* Aim
Take the material below and retype it in full; pictures are left out.

### Data listing ###

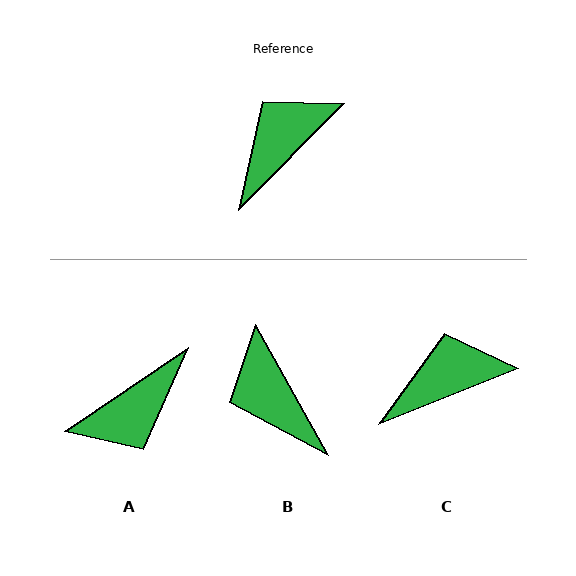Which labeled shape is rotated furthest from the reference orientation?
A, about 169 degrees away.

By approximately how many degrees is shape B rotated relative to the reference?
Approximately 74 degrees counter-clockwise.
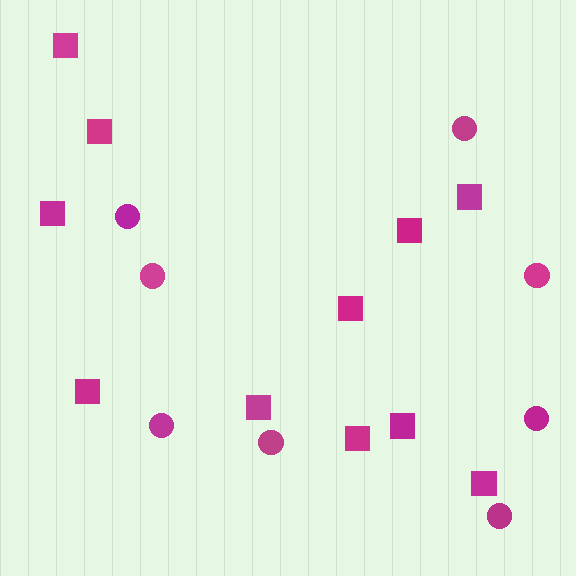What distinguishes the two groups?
There are 2 groups: one group of circles (8) and one group of squares (11).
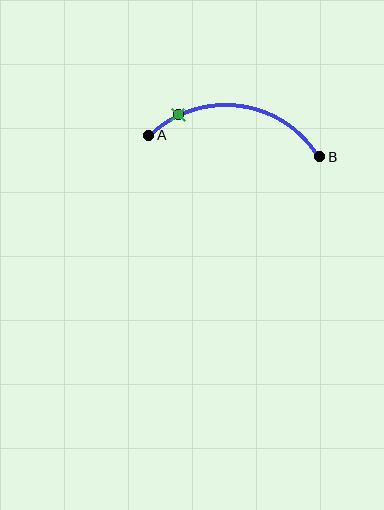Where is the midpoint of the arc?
The arc midpoint is the point on the curve farthest from the straight line joining A and B. It sits above that line.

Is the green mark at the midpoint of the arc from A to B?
No. The green mark lies on the arc but is closer to endpoint A. The arc midpoint would be at the point on the curve equidistant along the arc from both A and B.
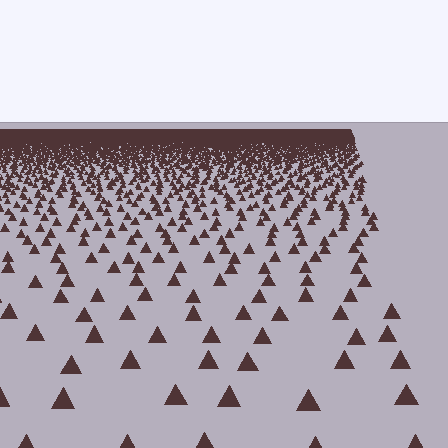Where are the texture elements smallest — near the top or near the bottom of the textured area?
Near the top.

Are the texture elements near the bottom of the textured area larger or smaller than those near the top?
Larger. Near the bottom, elements are closer to the viewer and appear at a bigger on-screen size.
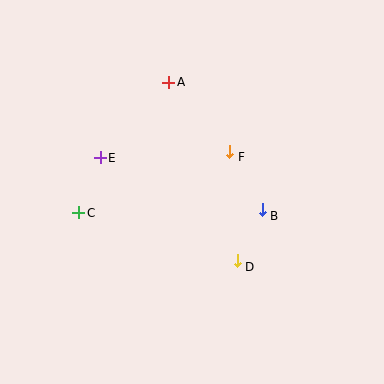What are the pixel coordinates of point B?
Point B is at (262, 216).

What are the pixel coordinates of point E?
Point E is at (100, 158).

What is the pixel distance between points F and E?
The distance between F and E is 129 pixels.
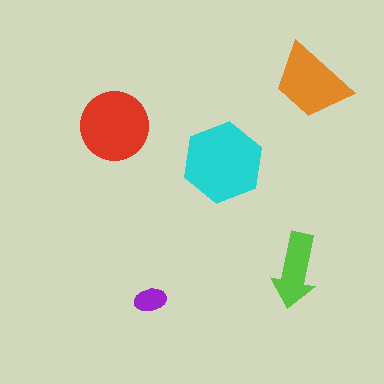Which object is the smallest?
The purple ellipse.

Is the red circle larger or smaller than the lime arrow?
Larger.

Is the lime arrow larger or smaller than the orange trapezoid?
Smaller.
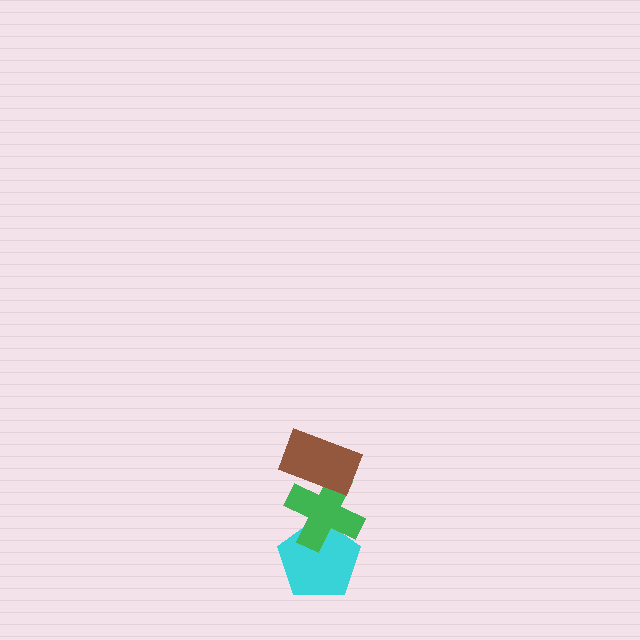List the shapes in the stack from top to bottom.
From top to bottom: the brown rectangle, the green cross, the cyan pentagon.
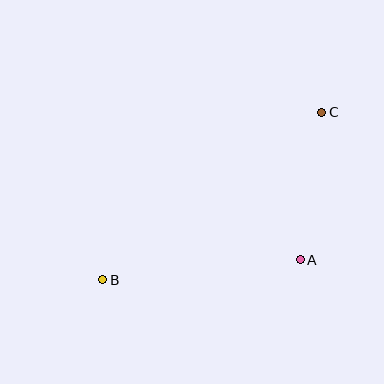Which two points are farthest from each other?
Points B and C are farthest from each other.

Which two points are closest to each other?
Points A and C are closest to each other.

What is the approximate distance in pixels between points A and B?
The distance between A and B is approximately 199 pixels.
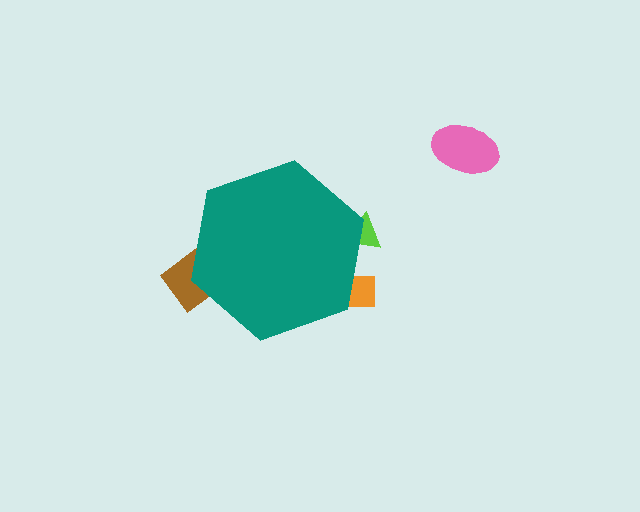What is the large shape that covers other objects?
A teal hexagon.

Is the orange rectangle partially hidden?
Yes, the orange rectangle is partially hidden behind the teal hexagon.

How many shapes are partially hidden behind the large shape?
3 shapes are partially hidden.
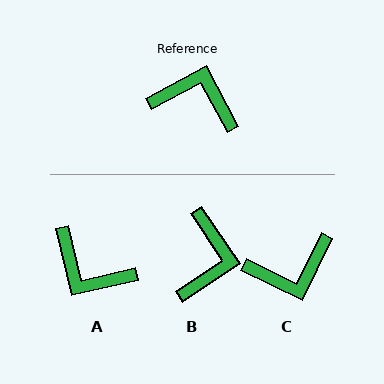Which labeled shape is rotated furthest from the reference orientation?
A, about 165 degrees away.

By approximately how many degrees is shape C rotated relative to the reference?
Approximately 144 degrees clockwise.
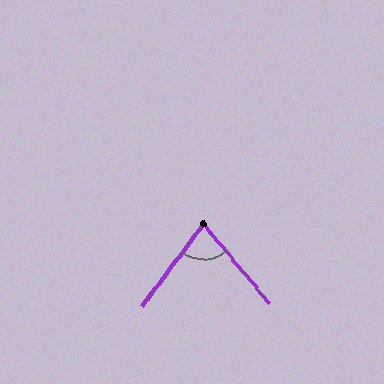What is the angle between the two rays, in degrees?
Approximately 77 degrees.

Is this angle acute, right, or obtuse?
It is acute.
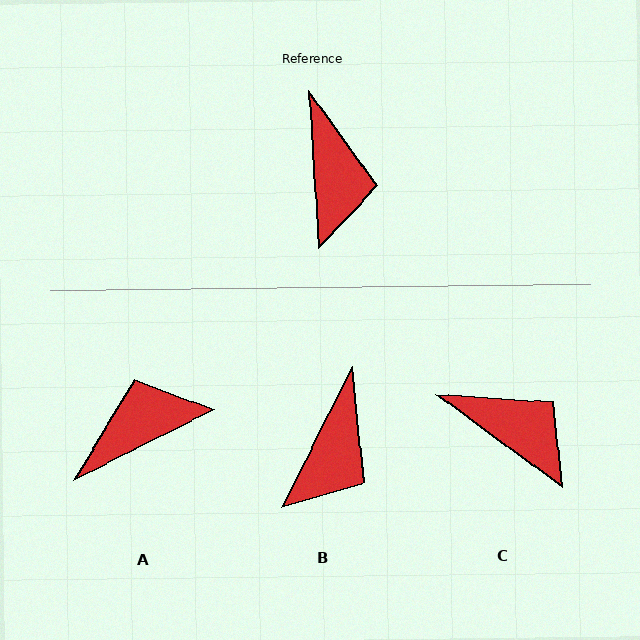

###

* Written solution
Which labeled shape is rotated furthest from the reference orientation?
A, about 169 degrees away.

By approximately how many degrees is shape B rotated relative to the reference?
Approximately 74 degrees counter-clockwise.
What distinguishes the two groups?
There are 2 groups: one group of circles (8) and one group of squares (11).
Where is the midpoint of the arc?
The arc midpoint is the point on the curve farthest from the straight line joining A and B. It sits above that line.

Is the green mark at the midpoint of the arc from A to B?
No. The green mark lies on the arc but is closer to endpoint A. The arc midpoint would be at the point on the curve equidistant along the arc from both A and B.
Where are the texture elements smallest — near the top or near the bottom of the textured area?
Near the top.

Are the texture elements near the bottom of the textured area larger or smaller than those near the top?
Larger. Near the bottom, elements are closer to the viewer and appear at a bigger on-screen size.
What are the pixel coordinates of point B?
Point B is at (262, 216).

What are the pixel coordinates of point E?
Point E is at (100, 158).

What is the pixel distance between points F and E?
The distance between F and E is 129 pixels.
Which object is the smallest?
The purple ellipse.

Is the red circle larger or smaller than the lime arrow?
Larger.

Is the lime arrow larger or smaller than the orange trapezoid?
Smaller.
List the shapes in the stack from top to bottom.
From top to bottom: the brown rectangle, the green cross, the cyan pentagon.
Which two points are farthest from each other?
Points B and C are farthest from each other.

Which two points are closest to each other?
Points A and C are closest to each other.

What is the approximate distance in pixels between points A and B?
The distance between A and B is approximately 199 pixels.
What is the large shape that covers other objects?
A teal hexagon.

Is the orange rectangle partially hidden?
Yes, the orange rectangle is partially hidden behind the teal hexagon.

How many shapes are partially hidden behind the large shape?
3 shapes are partially hidden.
Which labeled shape is rotated furthest from the reference orientation?
A, about 165 degrees away.

By approximately how many degrees is shape C rotated relative to the reference?
Approximately 144 degrees clockwise.
What is the angle between the two rays, in degrees?
Approximately 77 degrees.

Is this angle acute, right, or obtuse?
It is acute.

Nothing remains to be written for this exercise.